Prompt: Copy out all the lines exactly. Omit pictures.

— START Entries —

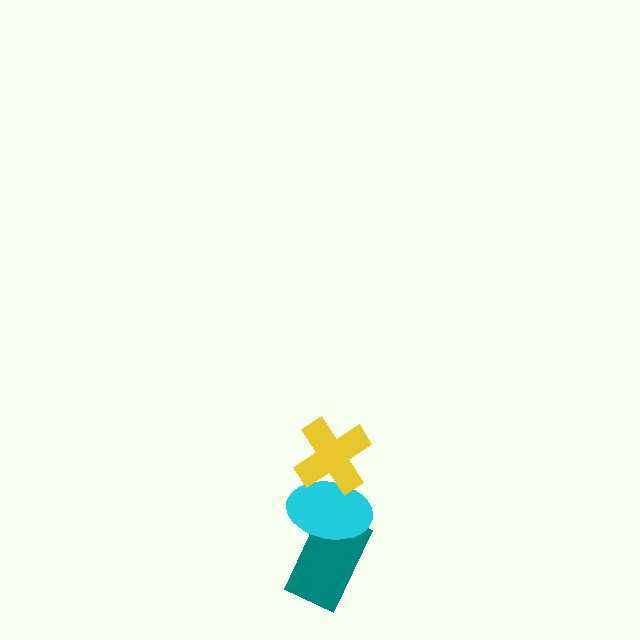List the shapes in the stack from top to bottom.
From top to bottom: the yellow cross, the cyan ellipse, the teal rectangle.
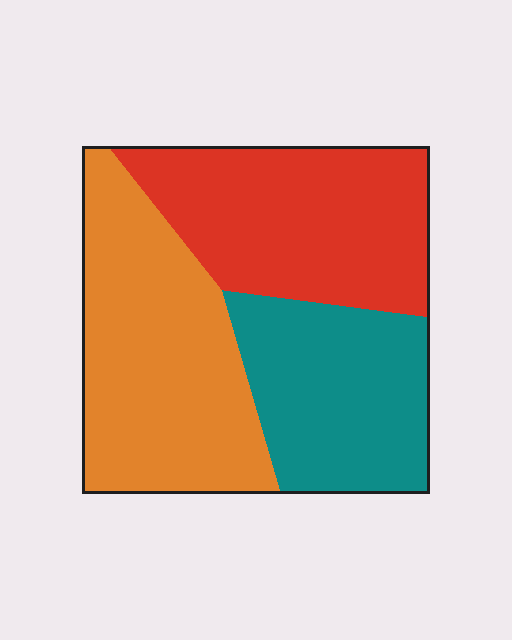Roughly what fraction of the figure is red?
Red takes up about one third (1/3) of the figure.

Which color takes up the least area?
Teal, at roughly 30%.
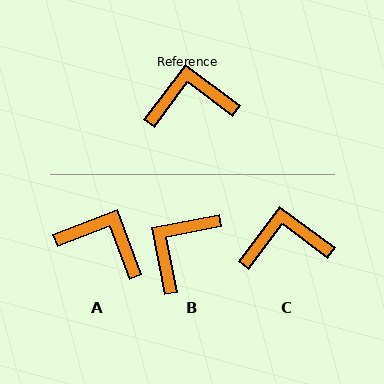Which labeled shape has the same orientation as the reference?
C.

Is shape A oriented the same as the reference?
No, it is off by about 32 degrees.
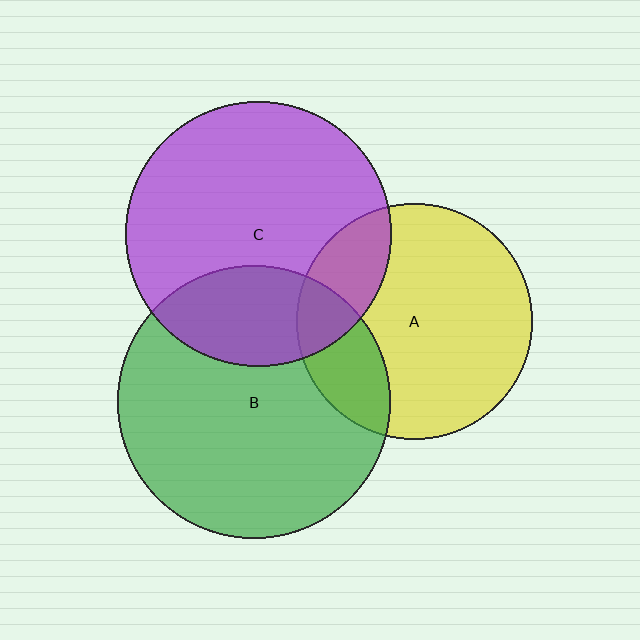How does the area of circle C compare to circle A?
Approximately 1.3 times.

— END Entries —

The output:
List the shapes in the stack from top to bottom.
From top to bottom: the yellow cross, the cyan ellipse, the teal rectangle.
Roughly what fraction of the figure is red?
Red takes up about one third (1/3) of the figure.

Which color takes up the least area?
Teal, at roughly 30%.
Which labeled shape has the same orientation as the reference?
C.

Is shape A oriented the same as the reference?
No, it is off by about 32 degrees.
How does the area of circle C compare to circle A?
Approximately 1.3 times.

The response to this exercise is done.